● GIVEN RECORDS
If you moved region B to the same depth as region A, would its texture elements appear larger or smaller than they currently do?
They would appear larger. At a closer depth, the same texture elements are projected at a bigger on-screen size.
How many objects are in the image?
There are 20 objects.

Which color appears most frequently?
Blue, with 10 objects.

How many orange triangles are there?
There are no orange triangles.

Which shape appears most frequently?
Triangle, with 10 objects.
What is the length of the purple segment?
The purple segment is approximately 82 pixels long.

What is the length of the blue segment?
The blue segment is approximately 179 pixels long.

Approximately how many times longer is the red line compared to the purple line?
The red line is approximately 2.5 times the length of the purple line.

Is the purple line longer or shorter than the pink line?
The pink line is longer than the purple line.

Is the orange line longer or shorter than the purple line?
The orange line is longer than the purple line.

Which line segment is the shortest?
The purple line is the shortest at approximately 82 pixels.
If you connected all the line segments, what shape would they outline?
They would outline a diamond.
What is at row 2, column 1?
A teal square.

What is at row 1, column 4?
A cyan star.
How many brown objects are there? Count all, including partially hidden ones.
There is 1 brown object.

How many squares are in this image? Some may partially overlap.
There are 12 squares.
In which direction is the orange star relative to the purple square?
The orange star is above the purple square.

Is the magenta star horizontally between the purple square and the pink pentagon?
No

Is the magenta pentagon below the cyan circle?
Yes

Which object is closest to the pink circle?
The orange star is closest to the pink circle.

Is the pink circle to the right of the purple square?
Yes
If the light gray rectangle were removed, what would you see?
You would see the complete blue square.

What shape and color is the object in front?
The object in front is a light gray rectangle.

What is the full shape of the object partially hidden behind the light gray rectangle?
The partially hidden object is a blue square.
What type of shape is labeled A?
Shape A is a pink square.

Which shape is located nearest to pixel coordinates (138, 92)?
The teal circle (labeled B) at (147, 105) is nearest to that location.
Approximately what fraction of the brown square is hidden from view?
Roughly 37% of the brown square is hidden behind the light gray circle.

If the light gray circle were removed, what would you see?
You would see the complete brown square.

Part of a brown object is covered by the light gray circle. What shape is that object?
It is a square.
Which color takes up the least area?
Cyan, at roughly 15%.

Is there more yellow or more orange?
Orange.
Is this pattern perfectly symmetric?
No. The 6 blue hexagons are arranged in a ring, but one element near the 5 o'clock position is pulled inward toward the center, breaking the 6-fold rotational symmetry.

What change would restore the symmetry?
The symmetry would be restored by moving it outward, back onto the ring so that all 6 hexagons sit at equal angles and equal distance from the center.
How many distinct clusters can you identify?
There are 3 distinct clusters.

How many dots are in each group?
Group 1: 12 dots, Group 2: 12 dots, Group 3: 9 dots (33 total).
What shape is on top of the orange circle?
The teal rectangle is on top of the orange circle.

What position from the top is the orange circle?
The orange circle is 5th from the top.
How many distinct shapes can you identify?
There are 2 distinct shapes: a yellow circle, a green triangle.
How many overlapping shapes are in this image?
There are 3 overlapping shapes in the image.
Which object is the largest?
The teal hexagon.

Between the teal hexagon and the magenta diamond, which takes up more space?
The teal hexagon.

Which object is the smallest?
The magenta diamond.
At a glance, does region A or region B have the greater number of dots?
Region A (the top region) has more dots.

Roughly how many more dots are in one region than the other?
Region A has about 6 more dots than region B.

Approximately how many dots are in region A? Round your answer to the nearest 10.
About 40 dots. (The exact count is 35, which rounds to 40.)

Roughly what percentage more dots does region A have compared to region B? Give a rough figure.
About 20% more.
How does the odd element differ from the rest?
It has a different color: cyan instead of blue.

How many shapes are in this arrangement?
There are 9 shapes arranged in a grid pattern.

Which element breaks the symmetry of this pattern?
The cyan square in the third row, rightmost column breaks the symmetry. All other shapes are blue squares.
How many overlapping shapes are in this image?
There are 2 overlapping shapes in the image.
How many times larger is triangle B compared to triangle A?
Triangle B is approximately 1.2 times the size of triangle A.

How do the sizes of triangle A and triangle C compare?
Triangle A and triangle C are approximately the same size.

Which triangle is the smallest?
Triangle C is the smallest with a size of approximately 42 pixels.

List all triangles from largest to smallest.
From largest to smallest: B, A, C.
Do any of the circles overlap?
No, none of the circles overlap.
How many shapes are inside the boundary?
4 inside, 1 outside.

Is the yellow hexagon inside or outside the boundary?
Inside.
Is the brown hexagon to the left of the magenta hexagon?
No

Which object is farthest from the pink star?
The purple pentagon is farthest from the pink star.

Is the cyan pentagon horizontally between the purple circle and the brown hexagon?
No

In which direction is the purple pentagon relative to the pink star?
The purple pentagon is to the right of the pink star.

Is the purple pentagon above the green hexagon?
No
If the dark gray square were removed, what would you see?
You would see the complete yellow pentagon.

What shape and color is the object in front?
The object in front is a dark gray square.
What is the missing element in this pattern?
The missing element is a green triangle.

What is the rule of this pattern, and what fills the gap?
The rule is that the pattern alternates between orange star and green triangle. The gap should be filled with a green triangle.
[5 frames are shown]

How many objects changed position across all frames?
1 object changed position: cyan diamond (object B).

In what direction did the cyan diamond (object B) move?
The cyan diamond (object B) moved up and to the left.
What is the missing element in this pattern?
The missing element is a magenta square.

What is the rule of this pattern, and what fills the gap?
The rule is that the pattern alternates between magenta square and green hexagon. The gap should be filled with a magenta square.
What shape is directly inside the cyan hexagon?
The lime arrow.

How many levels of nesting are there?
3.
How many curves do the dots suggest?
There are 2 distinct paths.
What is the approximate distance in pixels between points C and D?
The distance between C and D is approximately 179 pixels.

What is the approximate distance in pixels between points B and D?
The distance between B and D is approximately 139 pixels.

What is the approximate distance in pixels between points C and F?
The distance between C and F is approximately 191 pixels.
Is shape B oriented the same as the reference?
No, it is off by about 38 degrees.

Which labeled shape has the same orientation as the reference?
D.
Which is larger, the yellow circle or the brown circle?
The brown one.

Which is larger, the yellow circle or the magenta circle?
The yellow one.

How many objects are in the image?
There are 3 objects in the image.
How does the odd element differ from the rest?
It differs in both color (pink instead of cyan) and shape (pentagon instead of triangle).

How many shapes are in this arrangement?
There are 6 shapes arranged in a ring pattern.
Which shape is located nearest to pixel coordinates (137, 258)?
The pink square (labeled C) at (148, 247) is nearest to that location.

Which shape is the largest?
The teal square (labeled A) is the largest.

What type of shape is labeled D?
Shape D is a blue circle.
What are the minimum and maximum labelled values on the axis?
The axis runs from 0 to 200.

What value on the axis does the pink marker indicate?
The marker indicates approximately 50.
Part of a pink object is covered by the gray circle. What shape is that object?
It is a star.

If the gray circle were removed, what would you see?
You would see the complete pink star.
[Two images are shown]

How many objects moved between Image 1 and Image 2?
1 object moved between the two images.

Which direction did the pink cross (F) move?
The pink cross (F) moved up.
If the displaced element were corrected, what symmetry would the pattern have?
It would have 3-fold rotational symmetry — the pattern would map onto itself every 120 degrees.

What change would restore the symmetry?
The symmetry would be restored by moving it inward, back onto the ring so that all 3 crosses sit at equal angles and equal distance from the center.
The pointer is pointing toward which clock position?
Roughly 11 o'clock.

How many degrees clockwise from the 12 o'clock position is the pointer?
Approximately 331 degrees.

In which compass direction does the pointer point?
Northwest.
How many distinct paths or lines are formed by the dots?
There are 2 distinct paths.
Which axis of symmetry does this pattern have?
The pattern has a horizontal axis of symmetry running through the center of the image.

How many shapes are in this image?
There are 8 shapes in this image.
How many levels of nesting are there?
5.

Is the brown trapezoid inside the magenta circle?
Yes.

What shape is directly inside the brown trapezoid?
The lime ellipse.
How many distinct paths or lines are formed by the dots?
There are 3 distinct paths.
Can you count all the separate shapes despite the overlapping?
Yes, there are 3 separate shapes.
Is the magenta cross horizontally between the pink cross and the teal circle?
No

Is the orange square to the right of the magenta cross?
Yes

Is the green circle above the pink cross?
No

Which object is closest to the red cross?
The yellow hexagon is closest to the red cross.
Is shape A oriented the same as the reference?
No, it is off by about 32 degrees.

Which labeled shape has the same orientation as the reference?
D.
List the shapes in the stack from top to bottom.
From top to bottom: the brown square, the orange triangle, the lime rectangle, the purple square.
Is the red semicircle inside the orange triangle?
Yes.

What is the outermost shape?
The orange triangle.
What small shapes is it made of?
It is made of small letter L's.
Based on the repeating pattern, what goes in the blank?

● SHORT TASK
Each line in the data that holds the string "shown" should be found and copied.

● REPLY
[5 frames are shown]
[Two images are shown]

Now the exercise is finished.